[start of Source data]
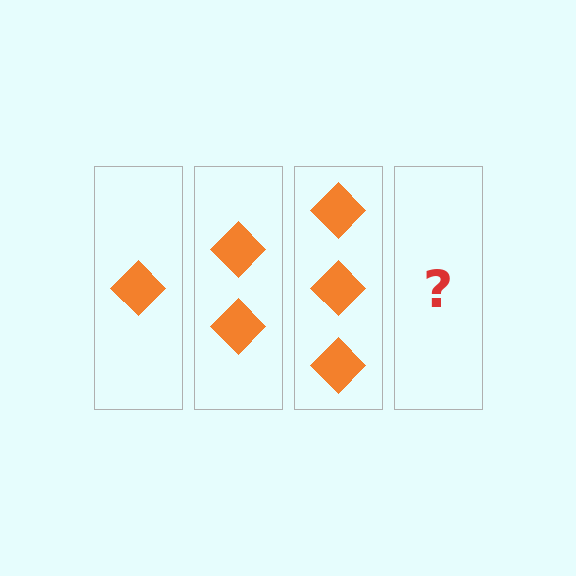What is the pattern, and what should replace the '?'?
The pattern is that each step adds one more diamond. The '?' should be 4 diamonds.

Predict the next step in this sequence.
The next step is 4 diamonds.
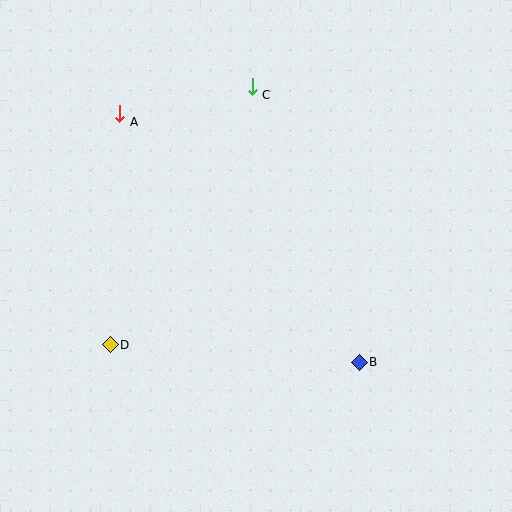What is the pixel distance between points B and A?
The distance between B and A is 339 pixels.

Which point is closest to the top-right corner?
Point C is closest to the top-right corner.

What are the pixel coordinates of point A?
Point A is at (120, 122).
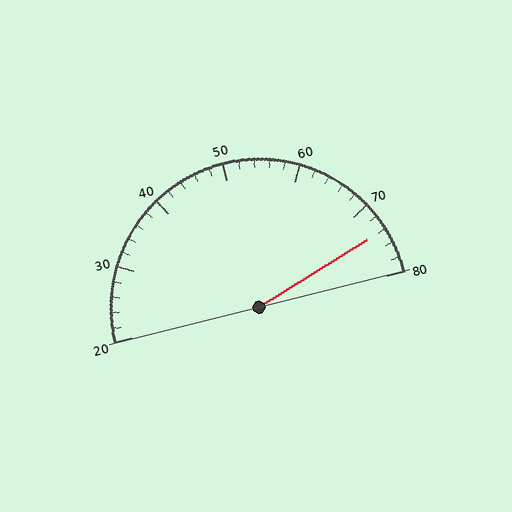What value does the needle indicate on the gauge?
The needle indicates approximately 74.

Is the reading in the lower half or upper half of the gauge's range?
The reading is in the upper half of the range (20 to 80).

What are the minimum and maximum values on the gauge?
The gauge ranges from 20 to 80.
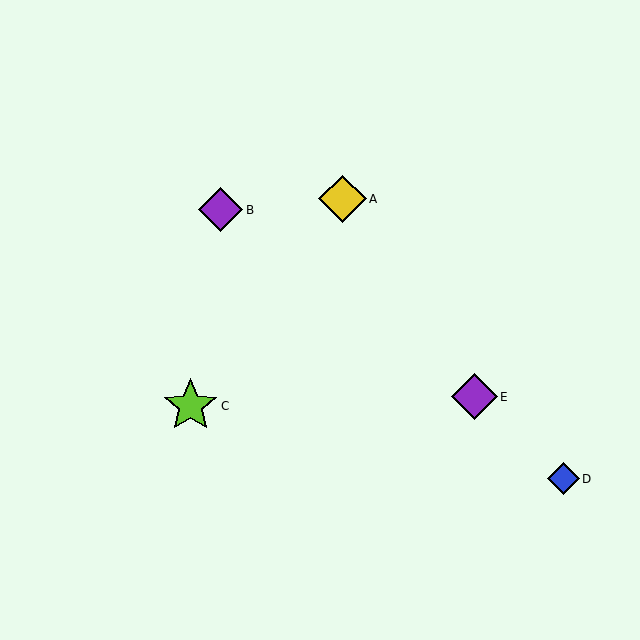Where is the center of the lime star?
The center of the lime star is at (190, 406).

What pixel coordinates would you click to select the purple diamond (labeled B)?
Click at (221, 210) to select the purple diamond B.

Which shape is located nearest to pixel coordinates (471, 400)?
The purple diamond (labeled E) at (474, 397) is nearest to that location.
[end of Source data]
> Problem requirements: Print each record exactly as it stands, leaving the images out.

> Completed task:
What is the pattern, and what should replace the '?'?
The pattern is that each step adds one more diamond. The '?' should be 4 diamonds.

Predict the next step in this sequence.
The next step is 4 diamonds.
What is the pixel distance between points B and A?
The distance between B and A is 339 pixels.

Which point is closest to the top-right corner?
Point C is closest to the top-right corner.

What are the pixel coordinates of point A?
Point A is at (120, 122).
What value does the needle indicate on the gauge?
The needle indicates approximately 74.

Is the reading in the lower half or upper half of the gauge's range?
The reading is in the upper half of the range (20 to 80).

What are the minimum and maximum values on the gauge?
The gauge ranges from 20 to 80.
Where is the center of the lime star?
The center of the lime star is at (190, 406).

What pixel coordinates would you click to select the purple diamond (labeled B)?
Click at (221, 210) to select the purple diamond B.

Which shape is located nearest to pixel coordinates (471, 400)?
The purple diamond (labeled E) at (474, 397) is nearest to that location.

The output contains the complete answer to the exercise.